## Begin WORKING DATA

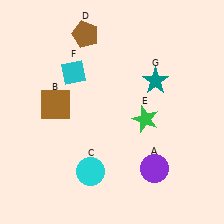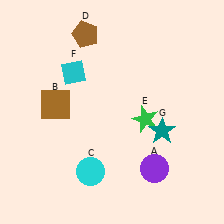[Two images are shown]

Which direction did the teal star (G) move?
The teal star (G) moved down.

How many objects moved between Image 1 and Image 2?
1 object moved between the two images.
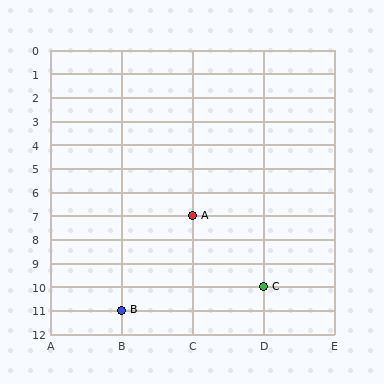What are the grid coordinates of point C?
Point C is at grid coordinates (D, 10).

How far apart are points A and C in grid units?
Points A and C are 1 column and 3 rows apart (about 3.2 grid units diagonally).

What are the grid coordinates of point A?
Point A is at grid coordinates (C, 7).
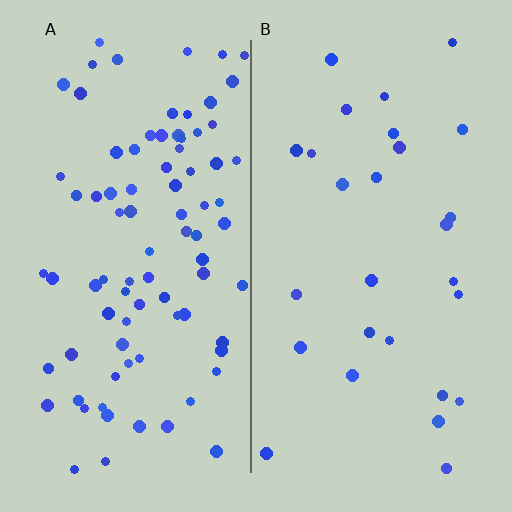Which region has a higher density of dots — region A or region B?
A (the left).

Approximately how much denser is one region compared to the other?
Approximately 3.1× — region A over region B.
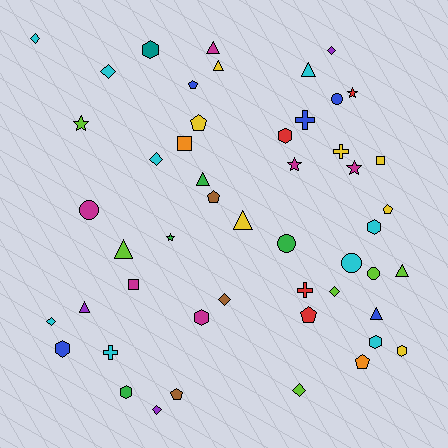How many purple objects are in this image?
There are 3 purple objects.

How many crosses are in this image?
There are 4 crosses.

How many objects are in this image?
There are 50 objects.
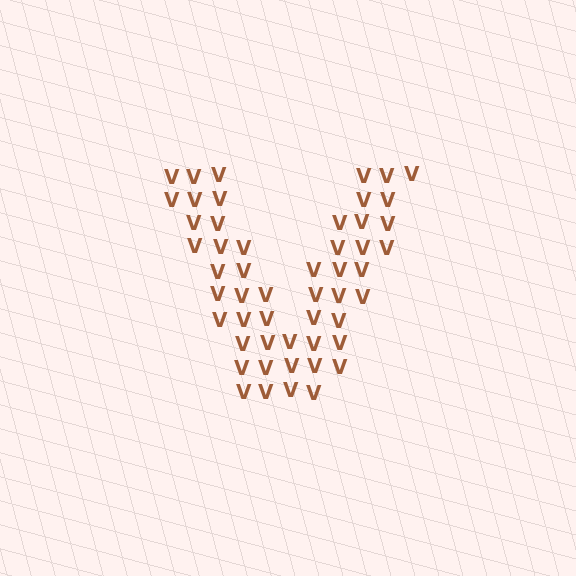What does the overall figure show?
The overall figure shows the letter V.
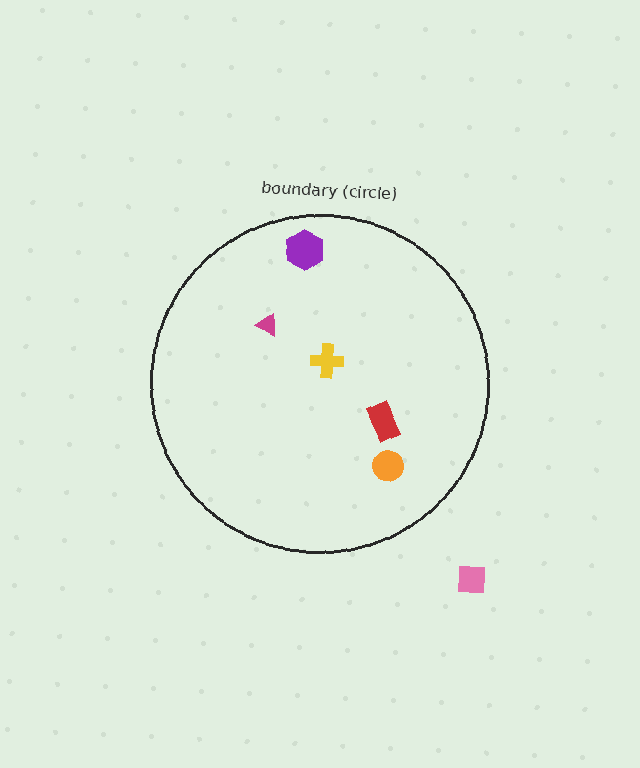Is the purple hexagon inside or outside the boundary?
Inside.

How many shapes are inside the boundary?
5 inside, 1 outside.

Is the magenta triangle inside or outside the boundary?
Inside.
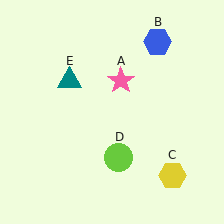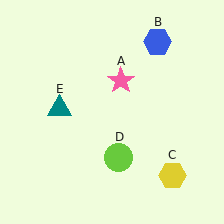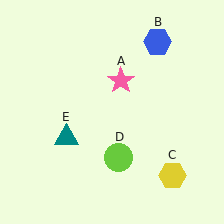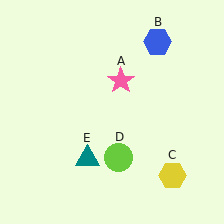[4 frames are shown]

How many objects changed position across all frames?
1 object changed position: teal triangle (object E).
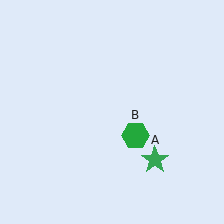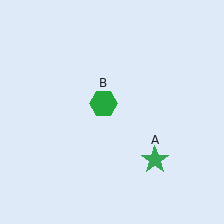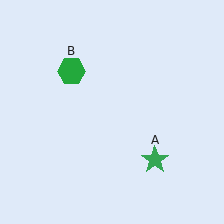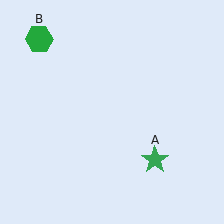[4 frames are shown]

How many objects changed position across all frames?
1 object changed position: green hexagon (object B).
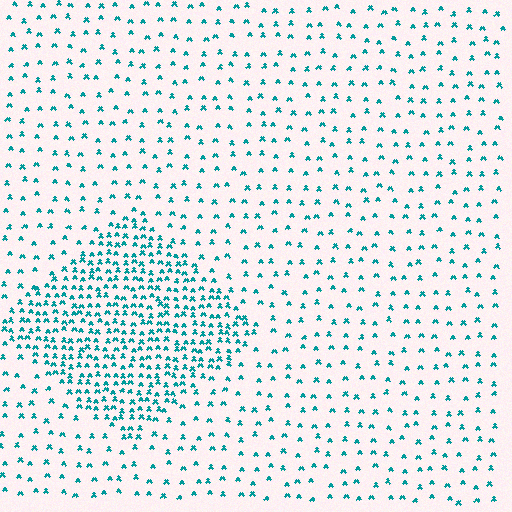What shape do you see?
I see a diamond.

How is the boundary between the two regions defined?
The boundary is defined by a change in element density (approximately 2.9x ratio). All elements are the same color, size, and shape.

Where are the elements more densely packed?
The elements are more densely packed inside the diamond boundary.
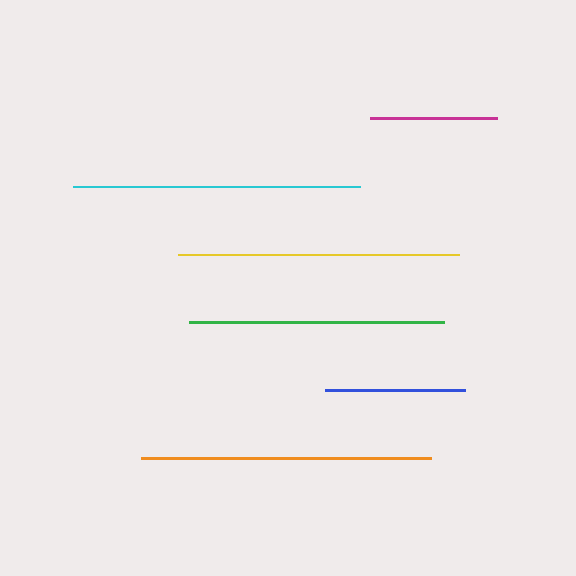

## End WORKING DATA

* [OBJECTIVE]: The records above must be echoed exactly, minus their pictures.

* [TASK RESULT]:
[Two images are shown]

Which direction did the teal star (G) move?
The teal star (G) moved down.

How many objects moved between Image 1 and Image 2?
1 object moved between the two images.
What are the grid coordinates of point C?
Point C is at grid coordinates (D, 10).

How far apart are points A and C in grid units?
Points A and C are 1 column and 3 rows apart (about 3.2 grid units diagonally).

What are the grid coordinates of point A?
Point A is at grid coordinates (C, 7).
Which region has a higher density of dots — region A or region B?
A (the left).

Approximately how much denser is one region compared to the other?
Approximately 3.1× — region A over region B.
How many purple objects are in this image?
There are 3 purple objects.

How many crosses are in this image?
There are 4 crosses.

How many objects are in this image?
There are 50 objects.
What does the overall figure show?
The overall figure shows the letter V.
Is the purple hexagon inside or outside the boundary?
Inside.

How many shapes are inside the boundary?
5 inside, 1 outside.

Is the magenta triangle inside or outside the boundary?
Inside.
[4 frames are shown]

How many objects changed position across all frames?
1 object changed position: teal triangle (object E).
[4 frames are shown]

How many objects changed position across all frames?
1 object changed position: green hexagon (object B).
What shape do you see?
I see a diamond.

How is the boundary between the two regions defined?
The boundary is defined by a change in element density (approximately 2.9x ratio). All elements are the same color, size, and shape.

Where are the elements more densely packed?
The elements are more densely packed inside the diamond boundary.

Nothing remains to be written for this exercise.